Copy every record exactly, and keep the pictures out.

Items listed in a dataset
----

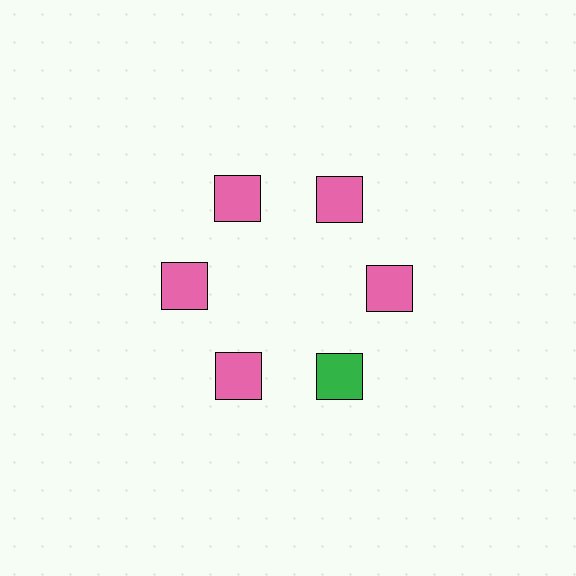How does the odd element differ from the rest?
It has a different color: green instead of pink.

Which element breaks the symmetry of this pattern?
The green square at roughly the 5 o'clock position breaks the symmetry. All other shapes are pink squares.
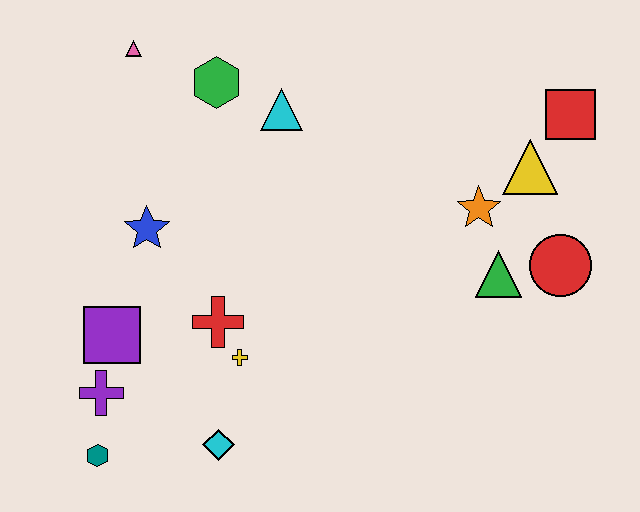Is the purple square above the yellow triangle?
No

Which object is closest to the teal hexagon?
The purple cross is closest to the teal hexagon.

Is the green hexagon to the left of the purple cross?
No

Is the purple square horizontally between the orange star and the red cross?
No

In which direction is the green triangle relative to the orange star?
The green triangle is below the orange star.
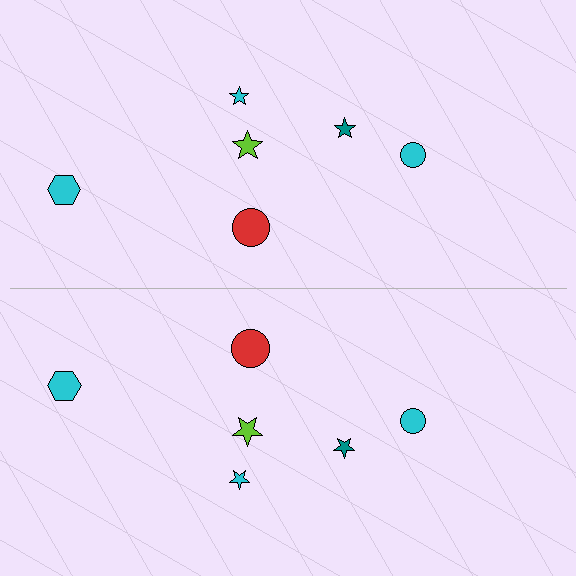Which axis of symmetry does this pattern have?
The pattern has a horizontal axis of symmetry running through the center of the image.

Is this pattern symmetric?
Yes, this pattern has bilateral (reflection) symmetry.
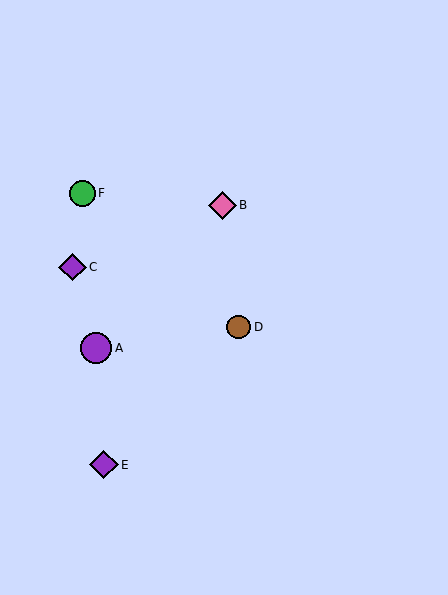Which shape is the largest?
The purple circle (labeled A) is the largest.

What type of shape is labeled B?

----

• Response to the task:
How does the odd element differ from the rest?
It has a different color: green instead of pink.

Which element breaks the symmetry of this pattern?
The green square at roughly the 5 o'clock position breaks the symmetry. All other shapes are pink squares.
Is the purple square above the yellow triangle?
No

Which object is closest to the teal hexagon?
The purple cross is closest to the teal hexagon.

Is the green hexagon to the left of the purple cross?
No

Is the purple square horizontally between the orange star and the red cross?
No

In which direction is the green triangle relative to the orange star?
The green triangle is below the orange star.
Which axis of symmetry does this pattern have?
The pattern has a horizontal axis of symmetry running through the center of the image.

Is this pattern symmetric?
Yes, this pattern has bilateral (reflection) symmetry.
Which shape is the largest?
The purple circle (labeled A) is the largest.

What type of shape is labeled B?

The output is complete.